EXERCISE DIRECTIONS: With the pictures omitted, write out the entries that follow exactly as they stand.

RECORDS:
Start

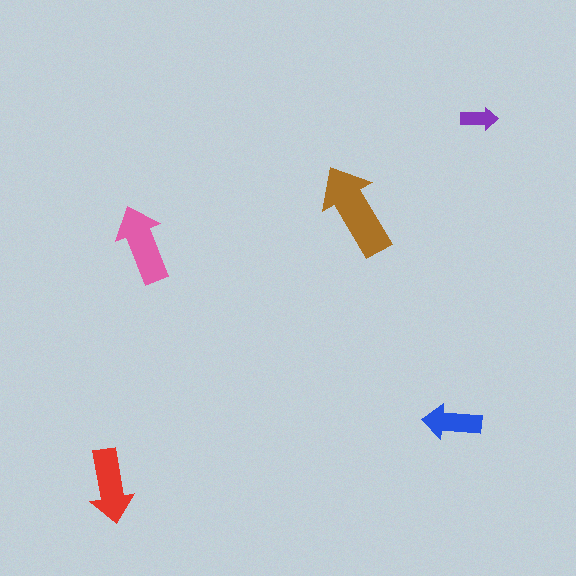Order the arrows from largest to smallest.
the brown one, the pink one, the red one, the blue one, the purple one.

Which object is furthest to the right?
The purple arrow is rightmost.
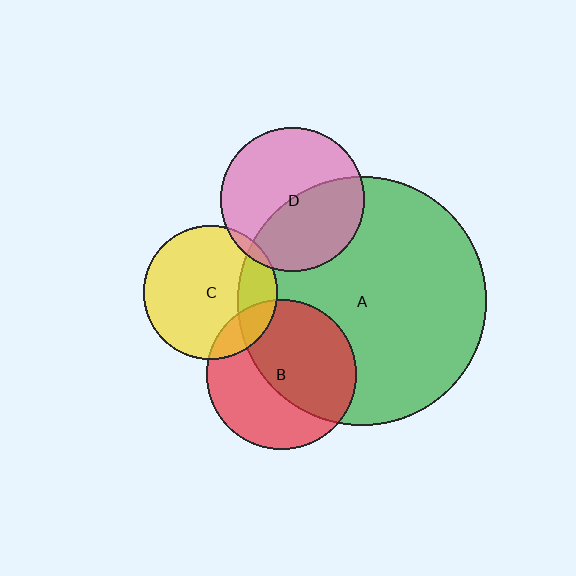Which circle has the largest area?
Circle A (green).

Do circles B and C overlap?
Yes.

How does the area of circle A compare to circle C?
Approximately 3.4 times.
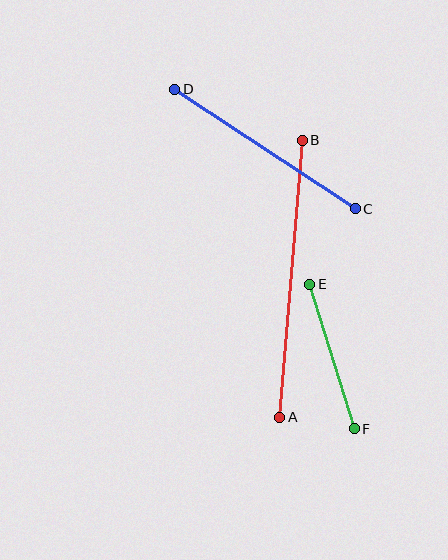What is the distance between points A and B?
The distance is approximately 278 pixels.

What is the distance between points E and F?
The distance is approximately 151 pixels.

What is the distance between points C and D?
The distance is approximately 216 pixels.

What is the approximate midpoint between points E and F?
The midpoint is at approximately (332, 357) pixels.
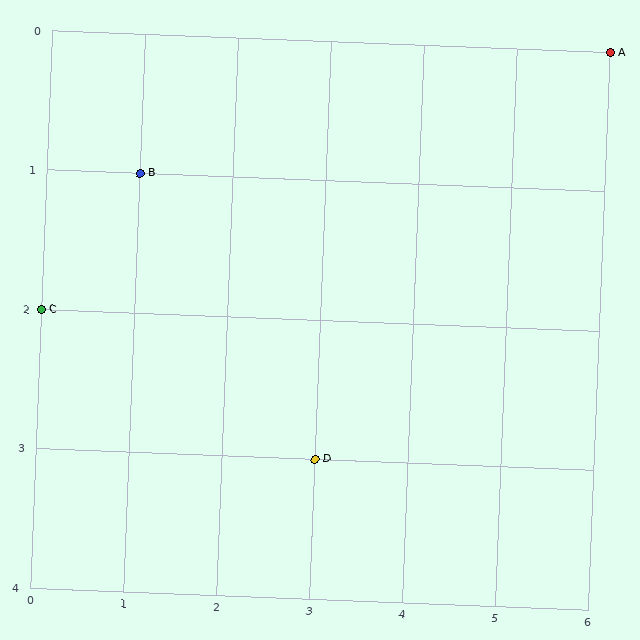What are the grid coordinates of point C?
Point C is at grid coordinates (0, 2).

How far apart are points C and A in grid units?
Points C and A are 6 columns and 2 rows apart (about 6.3 grid units diagonally).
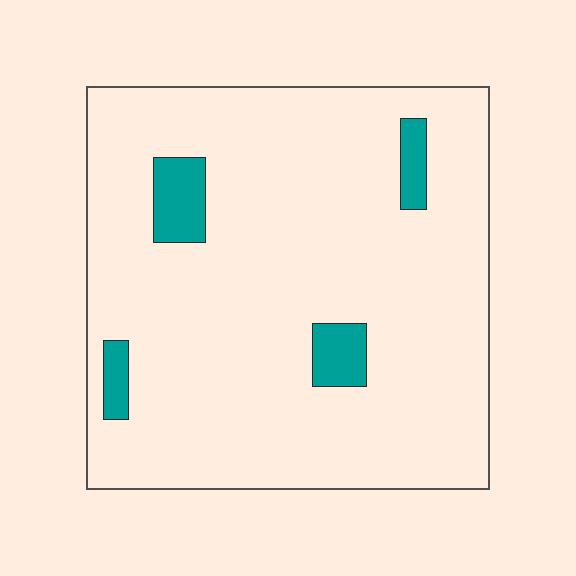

End

RESPONSE TO THIS EXERCISE:
Order the arrows from largest to smallest.
the brown one, the pink one, the red one, the blue one, the purple one.

Which object is furthest to the right?
The purple arrow is rightmost.
Which circle has the largest area?
Circle A (green).

Do circles B and C overlap?
Yes.

How does the area of circle A compare to circle C?
Approximately 3.4 times.
What is the distance between points A and B?
The distance is approximately 278 pixels.

What is the distance between points E and F?
The distance is approximately 151 pixels.

What is the distance between points C and D?
The distance is approximately 216 pixels.

What is the approximate midpoint between points E and F?
The midpoint is at approximately (332, 357) pixels.
What are the grid coordinates of point C?
Point C is at grid coordinates (0, 2).

How far apart are points C and A in grid units?
Points C and A are 6 columns and 2 rows apart (about 6.3 grid units diagonally).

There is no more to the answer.